What you have to do
Reproduce the entries exactly.

Entries on basic geometric figures
_ _ _

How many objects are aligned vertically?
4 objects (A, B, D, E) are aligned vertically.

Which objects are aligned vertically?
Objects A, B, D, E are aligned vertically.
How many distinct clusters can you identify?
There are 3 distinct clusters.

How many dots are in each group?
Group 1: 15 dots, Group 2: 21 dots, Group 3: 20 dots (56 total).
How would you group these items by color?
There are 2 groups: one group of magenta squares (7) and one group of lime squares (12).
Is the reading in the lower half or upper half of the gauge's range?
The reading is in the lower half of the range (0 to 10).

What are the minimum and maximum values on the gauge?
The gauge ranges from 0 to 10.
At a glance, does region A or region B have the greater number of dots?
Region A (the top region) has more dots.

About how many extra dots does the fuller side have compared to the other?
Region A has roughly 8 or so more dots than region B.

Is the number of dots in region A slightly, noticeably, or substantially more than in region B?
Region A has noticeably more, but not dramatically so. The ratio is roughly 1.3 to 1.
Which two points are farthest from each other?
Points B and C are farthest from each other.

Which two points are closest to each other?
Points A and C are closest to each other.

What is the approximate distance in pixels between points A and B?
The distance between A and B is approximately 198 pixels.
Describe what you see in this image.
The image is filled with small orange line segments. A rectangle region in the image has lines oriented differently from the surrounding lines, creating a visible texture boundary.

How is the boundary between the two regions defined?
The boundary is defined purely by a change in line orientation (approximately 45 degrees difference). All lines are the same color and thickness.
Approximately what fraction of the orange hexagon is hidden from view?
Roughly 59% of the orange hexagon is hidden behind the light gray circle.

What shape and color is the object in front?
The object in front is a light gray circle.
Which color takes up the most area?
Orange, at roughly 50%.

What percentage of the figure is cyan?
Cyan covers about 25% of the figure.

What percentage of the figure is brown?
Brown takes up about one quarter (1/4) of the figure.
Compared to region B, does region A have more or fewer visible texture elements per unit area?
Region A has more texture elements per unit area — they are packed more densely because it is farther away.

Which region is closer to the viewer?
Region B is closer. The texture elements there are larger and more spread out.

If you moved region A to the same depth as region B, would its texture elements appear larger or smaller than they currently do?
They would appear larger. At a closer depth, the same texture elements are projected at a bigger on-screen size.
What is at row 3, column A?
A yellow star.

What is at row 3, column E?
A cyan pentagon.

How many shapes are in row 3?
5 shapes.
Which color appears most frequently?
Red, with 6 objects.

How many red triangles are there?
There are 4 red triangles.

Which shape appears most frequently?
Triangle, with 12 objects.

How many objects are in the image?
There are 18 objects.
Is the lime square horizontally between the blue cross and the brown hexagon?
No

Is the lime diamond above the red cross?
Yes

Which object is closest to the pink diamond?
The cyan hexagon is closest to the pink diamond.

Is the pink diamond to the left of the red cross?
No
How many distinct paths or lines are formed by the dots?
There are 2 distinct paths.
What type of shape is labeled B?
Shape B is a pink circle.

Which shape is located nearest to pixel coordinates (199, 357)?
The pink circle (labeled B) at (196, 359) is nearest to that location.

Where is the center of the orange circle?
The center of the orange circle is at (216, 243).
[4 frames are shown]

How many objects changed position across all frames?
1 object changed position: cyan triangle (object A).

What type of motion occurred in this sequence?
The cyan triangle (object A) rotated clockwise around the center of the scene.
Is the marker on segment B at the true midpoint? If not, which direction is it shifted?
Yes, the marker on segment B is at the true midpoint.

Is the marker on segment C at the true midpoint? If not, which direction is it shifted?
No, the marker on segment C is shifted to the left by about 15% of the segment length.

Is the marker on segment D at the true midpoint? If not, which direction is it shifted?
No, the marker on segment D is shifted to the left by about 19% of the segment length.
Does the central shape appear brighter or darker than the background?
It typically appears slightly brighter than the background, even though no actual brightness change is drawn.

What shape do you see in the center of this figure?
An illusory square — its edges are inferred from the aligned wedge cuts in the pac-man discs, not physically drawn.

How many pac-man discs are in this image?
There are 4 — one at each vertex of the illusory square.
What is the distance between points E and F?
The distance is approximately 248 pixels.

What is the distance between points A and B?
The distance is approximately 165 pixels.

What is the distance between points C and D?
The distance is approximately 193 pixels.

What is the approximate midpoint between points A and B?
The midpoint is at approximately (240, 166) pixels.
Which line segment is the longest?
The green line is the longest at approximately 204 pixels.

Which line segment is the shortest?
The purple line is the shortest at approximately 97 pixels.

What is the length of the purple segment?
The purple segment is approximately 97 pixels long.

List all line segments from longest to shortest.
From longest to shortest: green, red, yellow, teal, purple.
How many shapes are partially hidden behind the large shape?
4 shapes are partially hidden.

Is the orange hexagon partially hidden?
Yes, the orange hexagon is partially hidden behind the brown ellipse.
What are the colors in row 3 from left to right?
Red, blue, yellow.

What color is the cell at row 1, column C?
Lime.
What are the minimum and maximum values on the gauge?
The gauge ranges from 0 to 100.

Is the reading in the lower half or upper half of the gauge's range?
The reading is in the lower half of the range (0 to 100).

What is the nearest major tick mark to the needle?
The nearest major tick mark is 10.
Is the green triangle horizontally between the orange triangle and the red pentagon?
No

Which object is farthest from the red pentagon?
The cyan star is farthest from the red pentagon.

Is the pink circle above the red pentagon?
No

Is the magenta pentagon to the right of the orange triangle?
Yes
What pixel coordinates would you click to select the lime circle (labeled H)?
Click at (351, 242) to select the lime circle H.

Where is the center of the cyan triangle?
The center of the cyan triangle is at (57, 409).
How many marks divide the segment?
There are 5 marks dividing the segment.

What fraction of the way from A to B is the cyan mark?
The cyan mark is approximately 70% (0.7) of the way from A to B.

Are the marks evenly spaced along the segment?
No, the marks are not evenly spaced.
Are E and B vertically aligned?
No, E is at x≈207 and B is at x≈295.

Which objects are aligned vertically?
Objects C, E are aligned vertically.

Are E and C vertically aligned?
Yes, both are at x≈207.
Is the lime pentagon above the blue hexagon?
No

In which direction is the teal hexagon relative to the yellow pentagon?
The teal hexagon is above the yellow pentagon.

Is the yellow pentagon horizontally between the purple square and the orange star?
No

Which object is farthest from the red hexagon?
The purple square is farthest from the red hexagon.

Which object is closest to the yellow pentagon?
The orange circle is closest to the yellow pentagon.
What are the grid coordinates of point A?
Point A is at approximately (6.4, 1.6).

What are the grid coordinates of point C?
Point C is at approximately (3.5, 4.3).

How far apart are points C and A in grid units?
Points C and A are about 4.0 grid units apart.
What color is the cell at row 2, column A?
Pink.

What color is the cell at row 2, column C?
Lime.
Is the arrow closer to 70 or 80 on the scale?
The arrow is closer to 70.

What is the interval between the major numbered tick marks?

_ _ _

Exercise response
How many objects are aligned vertically?
4 objects (A, B, D, E) are aligned vertically.

Which objects are aligned vertically?
Objects A, B, D, E are aligned vertically.
How many distinct clusters can you identify?
There are 3 distinct clusters.

How many dots are in each group?
Group 1: 15 dots, Group 2: 21 dots, Group 3: 20 dots (56 total).
How would you group these items by color?
There are 2 groups: one group of magenta squares (7) and one group of lime squares (12).
Is the reading in the lower half or upper half of the gauge's range?
The reading is in the lower half of the range (0 to 10).

What are the minimum and maximum values on the gauge?
The gauge ranges from 0 to 10.
At a glance, does region A or region B have the greater number of dots?
Region A (the top region) has more dots.

About how many extra dots does the fuller side have compared to the other?
Region A has roughly 8 or so more dots than region B.

Is the number of dots in region A slightly, noticeably, or substantially more than in region B?
Region A has noticeably more, but not dramatically so. The ratio is roughly 1.3 to 1.
Which two points are farthest from each other?
Points B and C are farthest from each other.

Which two points are closest to each other?
Points A and C are closest to each other.

What is the approximate distance in pixels between points A and B?
The distance between A and B is approximately 198 pixels.
Describe what you see in this image.
The image is filled with small orange line segments. A rectangle region in the image has lines oriented differently from the surrounding lines, creating a visible texture boundary.

How is the boundary between the two regions defined?
The boundary is defined purely by a change in line orientation (approximately 45 degrees difference). All lines are the same color and thickness.
Approximately what fraction of the orange hexagon is hidden from view?
Roughly 59% of the orange hexagon is hidden behind the light gray circle.

What shape and color is the object in front?
The object in front is a light gray circle.
Which color takes up the most area?
Orange, at roughly 50%.

What percentage of the figure is cyan?
Cyan covers about 25% of the figure.

What percentage of the figure is brown?
Brown takes up about one quarter (1/4) of the figure.
Compared to region B, does region A have more or fewer visible texture elements per unit area?
Region A has more texture elements per unit area — they are packed more densely because it is farther away.

Which region is closer to the viewer?
Region B is closer. The texture elements there are larger and more spread out.

If you moved region A to the same depth as region B, would its texture elements appear larger or smaller than they currently do?
They would appear larger. At a closer depth, the same texture elements are projected at a bigger on-screen size.
What is at row 3, column A?
A yellow star.

What is at row 3, column E?
A cyan pentagon.

How many shapes are in row 3?
5 shapes.
Which color appears most frequently?
Red, with 6 objects.

How many red triangles are there?
There are 4 red triangles.

Which shape appears most frequently?
Triangle, with 12 objects.

How many objects are in the image?
There are 18 objects.
Is the lime square horizontally between the blue cross and the brown hexagon?
No

Is the lime diamond above the red cross?
Yes

Which object is closest to the pink diamond?
The cyan hexagon is closest to the pink diamond.

Is the pink diamond to the left of the red cross?
No
How many distinct paths or lines are formed by the dots?
There are 2 distinct paths.
What type of shape is labeled B?
Shape B is a pink circle.

Which shape is located nearest to pixel coordinates (199, 357)?
The pink circle (labeled B) at (196, 359) is nearest to that location.

Where is the center of the orange circle?
The center of the orange circle is at (216, 243).
[4 frames are shown]

How many objects changed position across all frames?
1 object changed position: cyan triangle (object A).

What type of motion occurred in this sequence?
The cyan triangle (object A) rotated clockwise around the center of the scene.
Is the marker on segment B at the true midpoint? If not, which direction is it shifted?
Yes, the marker on segment B is at the true midpoint.

Is the marker on segment C at the true midpoint? If not, which direction is it shifted?
No, the marker on segment C is shifted to the left by about 15% of the segment length.

Is the marker on segment D at the true midpoint? If not, which direction is it shifted?
No, the marker on segment D is shifted to the left by about 19% of the segment length.
Does the central shape appear brighter or darker than the background?
It typically appears slightly brighter than the background, even though no actual brightness change is drawn.

What shape do you see in the center of this figure?
An illusory square — its edges are inferred from the aligned wedge cuts in the pac-man discs, not physically drawn.

How many pac-man discs are in this image?
There are 4 — one at each vertex of the illusory square.
What is the distance between points E and F?
The distance is approximately 248 pixels.

What is the distance between points A and B?
The distance is approximately 165 pixels.

What is the distance between points C and D?
The distance is approximately 193 pixels.

What is the approximate midpoint between points A and B?
The midpoint is at approximately (240, 166) pixels.
Which line segment is the longest?
The green line is the longest at approximately 204 pixels.

Which line segment is the shortest?
The purple line is the shortest at approximately 97 pixels.

What is the length of the purple segment?
The purple segment is approximately 97 pixels long.

List all line segments from longest to shortest.
From longest to shortest: green, red, yellow, teal, purple.
How many shapes are partially hidden behind the large shape?
4 shapes are partially hidden.

Is the orange hexagon partially hidden?
Yes, the orange hexagon is partially hidden behind the brown ellipse.
What are the colors in row 3 from left to right?
Red, blue, yellow.

What color is the cell at row 1, column C?
Lime.
What are the minimum and maximum values on the gauge?
The gauge ranges from 0 to 100.

Is the reading in the lower half or upper half of the gauge's range?
The reading is in the lower half of the range (0 to 100).

What is the nearest major tick mark to the needle?
The nearest major tick mark is 10.
Is the green triangle horizontally between the orange triangle and the red pentagon?
No

Which object is farthest from the red pentagon?
The cyan star is farthest from the red pentagon.

Is the pink circle above the red pentagon?
No

Is the magenta pentagon to the right of the orange triangle?
Yes
What pixel coordinates would you click to select the lime circle (labeled H)?
Click at (351, 242) to select the lime circle H.

Where is the center of the cyan triangle?
The center of the cyan triangle is at (57, 409).
How many marks divide the segment?
There are 5 marks dividing the segment.

What fraction of the way from A to B is the cyan mark?
The cyan mark is approximately 70% (0.7) of the way from A to B.

Are the marks evenly spaced along the segment?
No, the marks are not evenly spaced.
Are E and B vertically aligned?
No, E is at x≈207 and B is at x≈295.

Which objects are aligned vertically?
Objects C, E are aligned vertically.

Are E and C vertically aligned?
Yes, both are at x≈207.
Is the lime pentagon above the blue hexagon?
No

In which direction is the teal hexagon relative to the yellow pentagon?
The teal hexagon is above the yellow pentagon.

Is the yellow pentagon horizontally between the purple square and the orange star?
No

Which object is farthest from the red hexagon?
The purple square is farthest from the red hexagon.

Which object is closest to the yellow pentagon?
The orange circle is closest to the yellow pentagon.
What are the grid coordinates of point A?
Point A is at approximately (6.4, 1.6).

What are the grid coordinates of point C?
Point C is at approximately (3.5, 4.3).

How far apart are points C and A in grid units?
Points C and A are about 4.0 grid units apart.
What color is the cell at row 2, column A?
Pink.

What color is the cell at row 2, column C?
Lime.
Is the arrow closer to 70 or 80 on the scale?
The arrow is closer to 70.

What is the interval between the major numbered tick marks?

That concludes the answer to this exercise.